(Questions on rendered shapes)
........
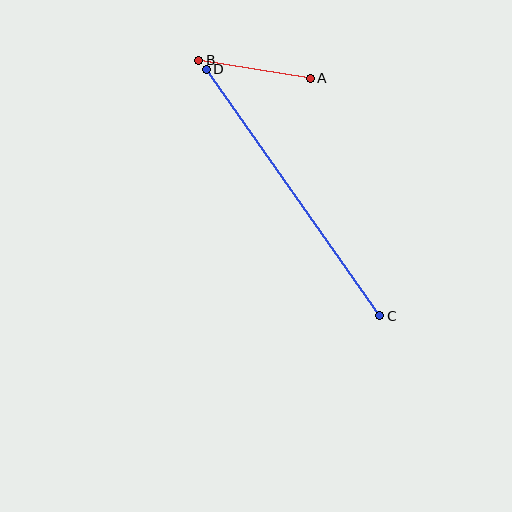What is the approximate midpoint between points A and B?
The midpoint is at approximately (254, 69) pixels.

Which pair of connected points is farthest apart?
Points C and D are farthest apart.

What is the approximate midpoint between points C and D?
The midpoint is at approximately (293, 192) pixels.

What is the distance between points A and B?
The distance is approximately 113 pixels.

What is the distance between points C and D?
The distance is approximately 301 pixels.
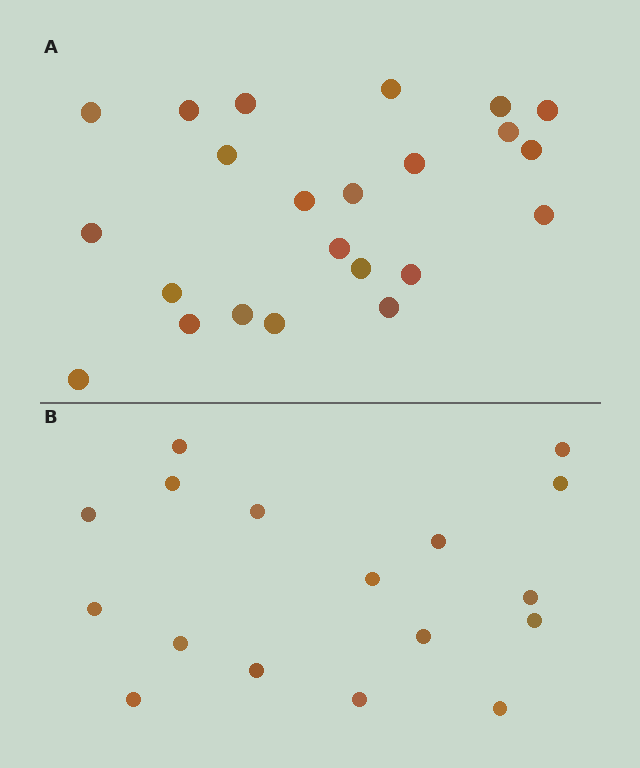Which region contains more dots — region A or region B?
Region A (the top region) has more dots.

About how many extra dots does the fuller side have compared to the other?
Region A has about 6 more dots than region B.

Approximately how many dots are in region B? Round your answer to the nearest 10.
About 20 dots. (The exact count is 17, which rounds to 20.)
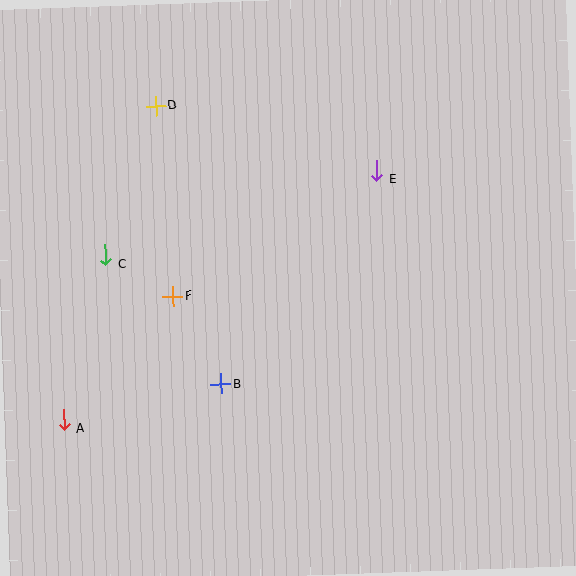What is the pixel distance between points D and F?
The distance between D and F is 191 pixels.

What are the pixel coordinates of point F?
Point F is at (173, 296).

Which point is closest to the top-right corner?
Point E is closest to the top-right corner.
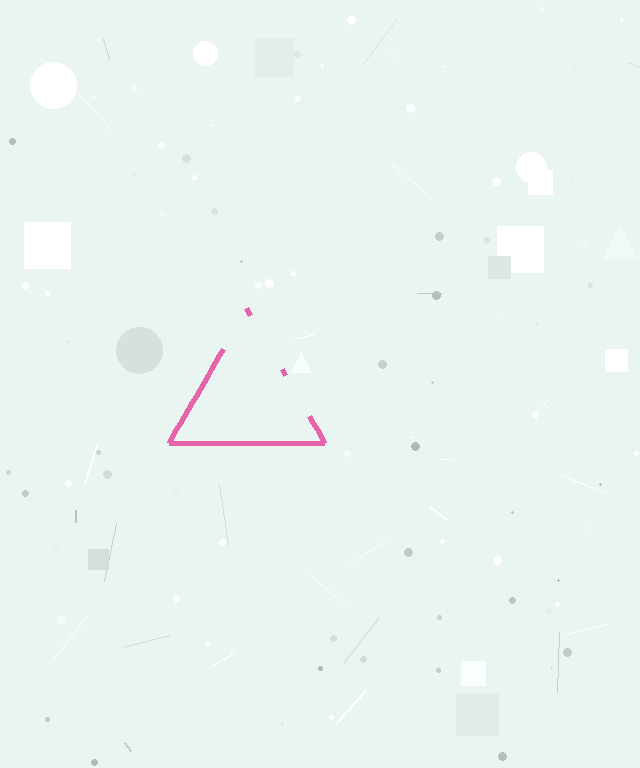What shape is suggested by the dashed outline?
The dashed outline suggests a triangle.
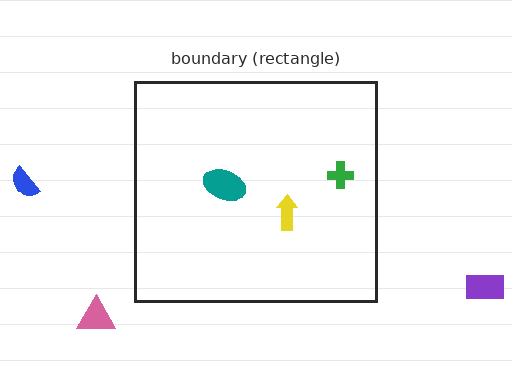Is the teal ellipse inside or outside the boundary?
Inside.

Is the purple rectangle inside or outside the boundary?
Outside.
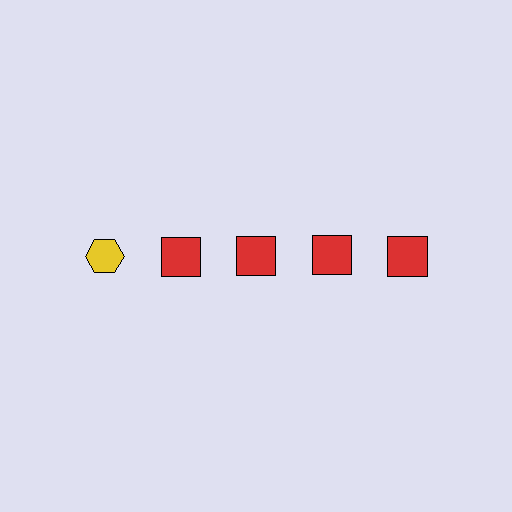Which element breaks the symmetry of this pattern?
The yellow hexagon in the top row, leftmost column breaks the symmetry. All other shapes are red squares.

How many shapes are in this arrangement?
There are 5 shapes arranged in a grid pattern.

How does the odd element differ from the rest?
It differs in both color (yellow instead of red) and shape (hexagon instead of square).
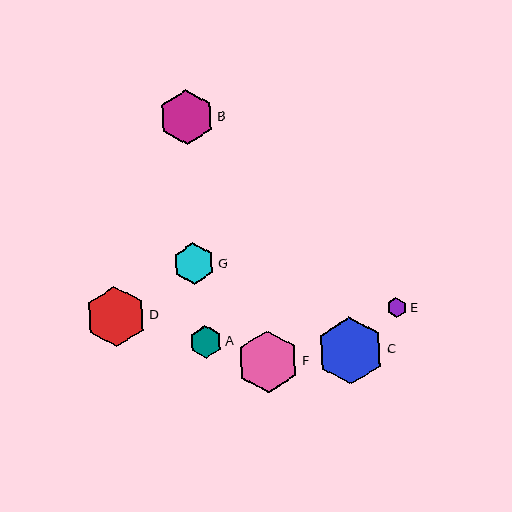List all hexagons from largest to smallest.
From largest to smallest: C, F, D, B, G, A, E.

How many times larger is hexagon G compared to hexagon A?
Hexagon G is approximately 1.3 times the size of hexagon A.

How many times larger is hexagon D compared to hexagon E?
Hexagon D is approximately 3.0 times the size of hexagon E.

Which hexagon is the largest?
Hexagon C is the largest with a size of approximately 67 pixels.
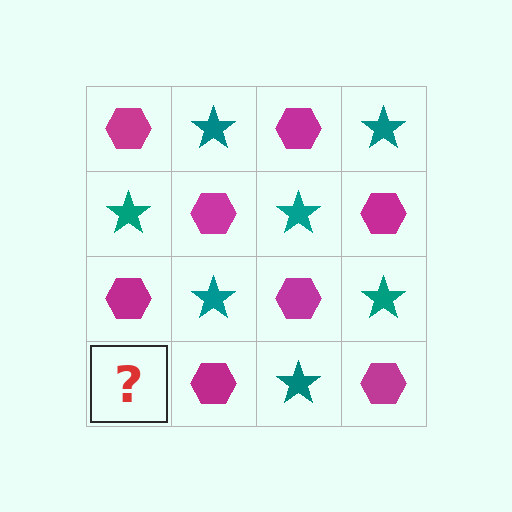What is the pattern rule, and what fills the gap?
The rule is that it alternates magenta hexagon and teal star in a checkerboard pattern. The gap should be filled with a teal star.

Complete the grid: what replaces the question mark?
The question mark should be replaced with a teal star.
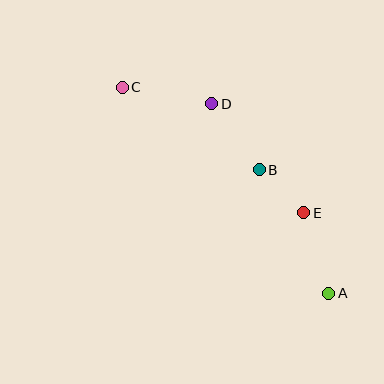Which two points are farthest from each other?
Points A and C are farthest from each other.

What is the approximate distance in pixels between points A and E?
The distance between A and E is approximately 84 pixels.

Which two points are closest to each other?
Points B and E are closest to each other.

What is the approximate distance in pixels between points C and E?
The distance between C and E is approximately 221 pixels.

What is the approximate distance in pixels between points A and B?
The distance between A and B is approximately 142 pixels.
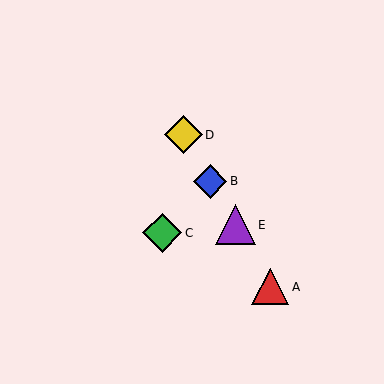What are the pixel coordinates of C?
Object C is at (162, 233).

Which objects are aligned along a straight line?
Objects A, B, D, E are aligned along a straight line.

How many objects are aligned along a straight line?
4 objects (A, B, D, E) are aligned along a straight line.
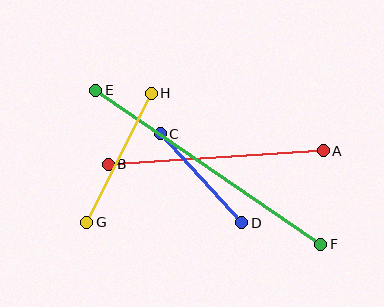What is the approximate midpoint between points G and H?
The midpoint is at approximately (119, 158) pixels.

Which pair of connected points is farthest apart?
Points E and F are farthest apart.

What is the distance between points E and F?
The distance is approximately 272 pixels.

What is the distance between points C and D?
The distance is approximately 121 pixels.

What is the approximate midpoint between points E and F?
The midpoint is at approximately (208, 167) pixels.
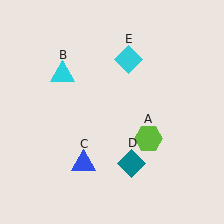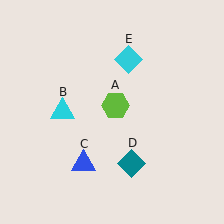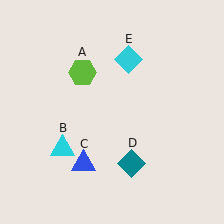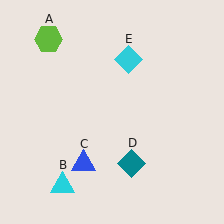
........
** Written exercise **
Make an exact copy of the lines of the records from the line containing "What is the approximate midpoint between points E" through the final line, both ends included, but not of the pictures.

** Written response **
What is the approximate midpoint between points E and F?
The midpoint is at approximately (208, 167) pixels.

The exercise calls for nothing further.